PROBLEM TO WORK ON => Set down all of the data that follows word for word, without the images.

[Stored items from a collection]
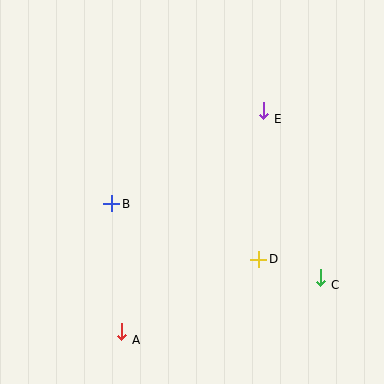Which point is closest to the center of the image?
Point B at (112, 204) is closest to the center.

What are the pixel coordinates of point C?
Point C is at (321, 285).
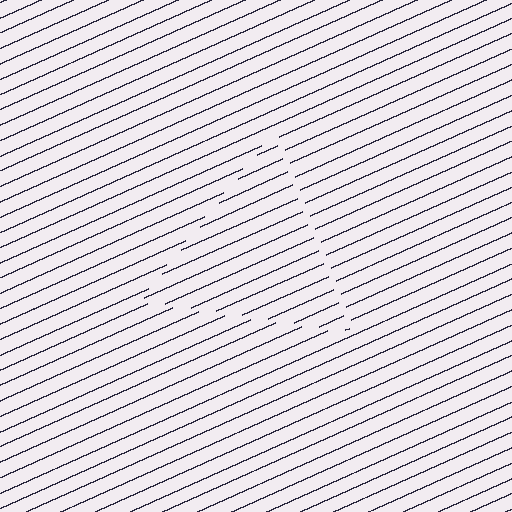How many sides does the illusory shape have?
3 sides — the line-ends trace a triangle.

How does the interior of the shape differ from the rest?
The interior of the shape contains the same grating, shifted by half a period — the contour is defined by the phase discontinuity where line-ends from the inner and outer gratings abut.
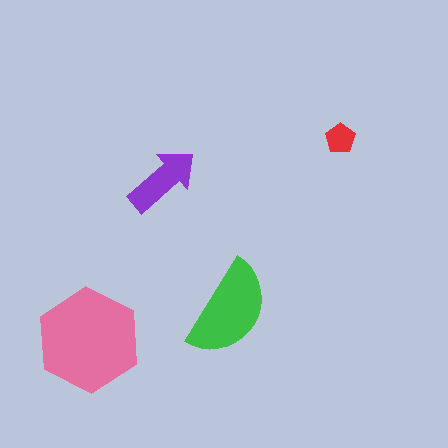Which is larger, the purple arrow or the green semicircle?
The green semicircle.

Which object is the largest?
The pink hexagon.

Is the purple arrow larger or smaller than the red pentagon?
Larger.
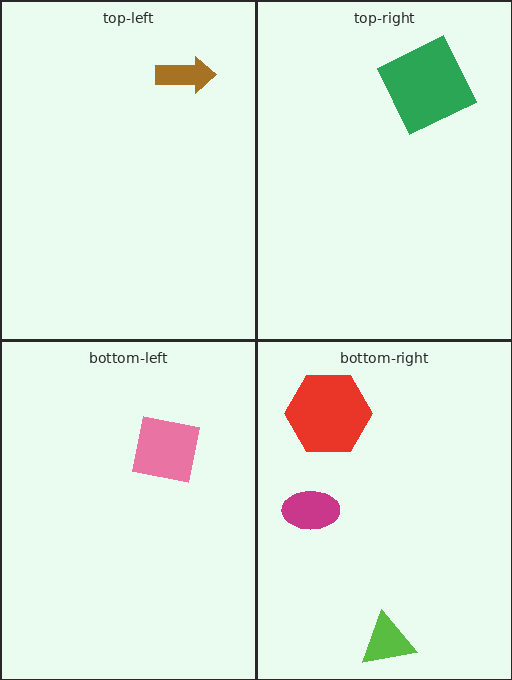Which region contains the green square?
The top-right region.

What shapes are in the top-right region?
The green square.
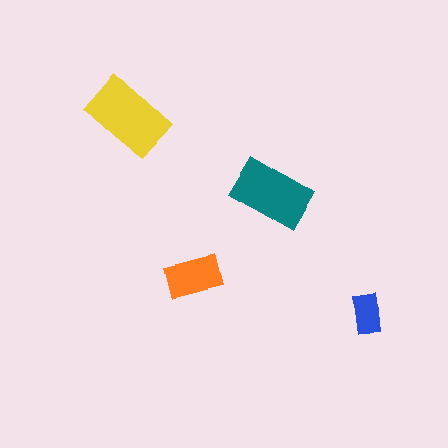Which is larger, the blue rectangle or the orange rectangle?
The orange one.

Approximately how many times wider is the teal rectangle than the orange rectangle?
About 1.5 times wider.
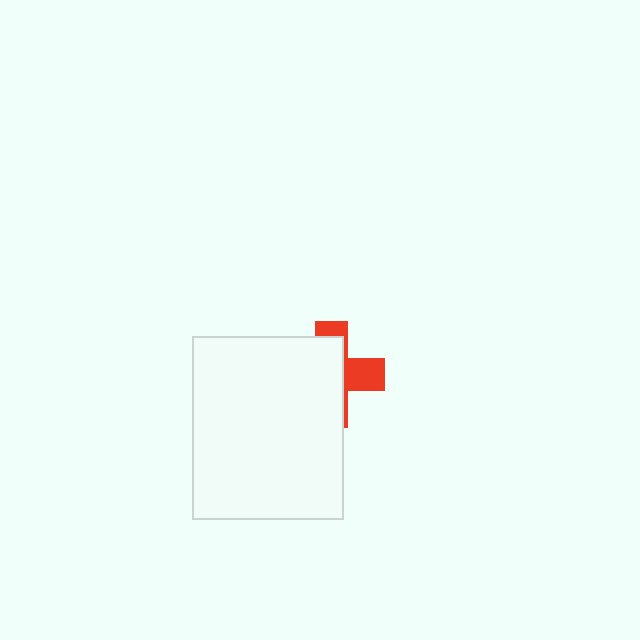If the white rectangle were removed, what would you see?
You would see the complete red cross.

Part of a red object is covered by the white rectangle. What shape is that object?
It is a cross.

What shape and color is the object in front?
The object in front is a white rectangle.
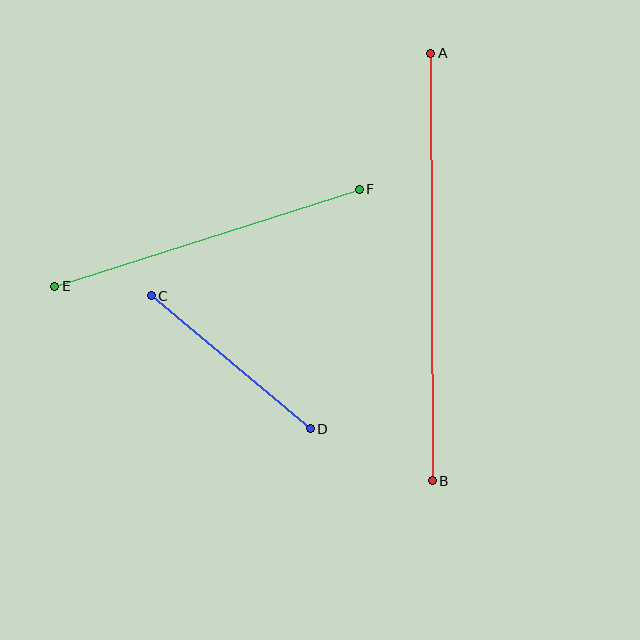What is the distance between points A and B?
The distance is approximately 427 pixels.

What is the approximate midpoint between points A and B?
The midpoint is at approximately (432, 267) pixels.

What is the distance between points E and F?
The distance is approximately 320 pixels.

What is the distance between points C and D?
The distance is approximately 207 pixels.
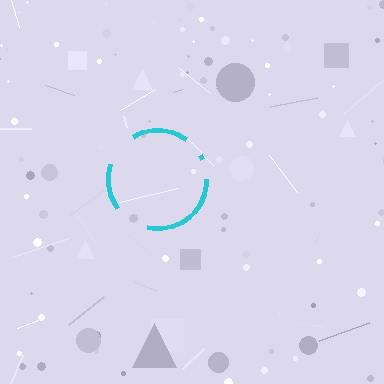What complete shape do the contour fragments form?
The contour fragments form a circle.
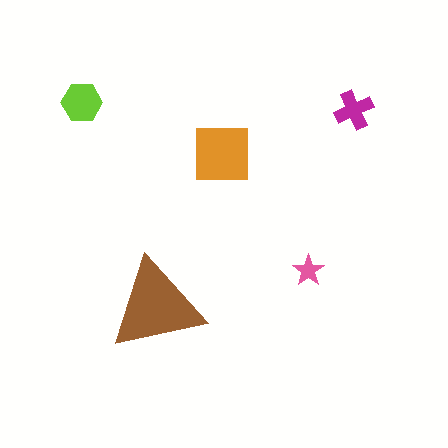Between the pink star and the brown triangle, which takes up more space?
The brown triangle.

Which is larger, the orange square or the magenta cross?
The orange square.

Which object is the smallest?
The pink star.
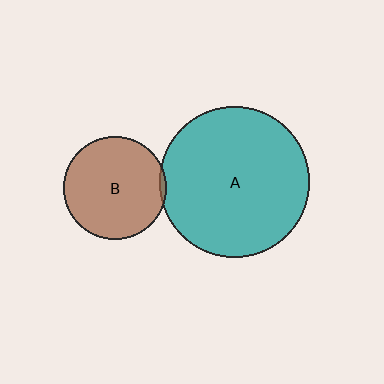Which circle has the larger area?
Circle A (teal).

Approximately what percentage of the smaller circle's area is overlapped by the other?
Approximately 5%.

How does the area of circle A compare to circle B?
Approximately 2.1 times.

WRITTEN RESPONSE =>
Which point is closest to the center of the image?
Point B at (112, 204) is closest to the center.

What are the pixel coordinates of point C?
Point C is at (321, 285).
How many sides does the illusory shape have?
3 sides — the line-ends trace a triangle.

How does the interior of the shape differ from the rest?
The interior of the shape contains the same grating, shifted by half a period — the contour is defined by the phase discontinuity where line-ends from the inner and outer gratings abut.
Which is larger, the purple arrow or the green semicircle?
The green semicircle.

Which object is the largest?
The pink hexagon.

Is the purple arrow larger or smaller than the red pentagon?
Larger.
Which region contains the green square?
The top-right region.

What shapes are in the top-right region?
The green square.
Which is larger, the blue rectangle or the orange rectangle?
The orange one.

Approximately how many times wider is the teal rectangle than the orange rectangle?
About 1.5 times wider.
If the white rectangle were removed, what would you see?
You would see the complete red cross.

Part of a red object is covered by the white rectangle. What shape is that object?
It is a cross.

What shape and color is the object in front?
The object in front is a white rectangle.
What is the distance between points A and B?
The distance is approximately 427 pixels.

What is the approximate midpoint between points A and B?
The midpoint is at approximately (432, 267) pixels.

What is the distance between points E and F?
The distance is approximately 320 pixels.

What is the distance between points C and D?
The distance is approximately 207 pixels.
What complete shape do the contour fragments form?
The contour fragments form a circle.
Between the pink star and the brown triangle, which takes up more space?
The brown triangle.

Which is larger, the orange square or the magenta cross?
The orange square.

Which object is the smallest?
The pink star.
Which circle has the larger area?
Circle A (teal).

Approximately what percentage of the smaller circle's area is overlapped by the other?
Approximately 5%.

How does the area of circle A compare to circle B?
Approximately 2.1 times.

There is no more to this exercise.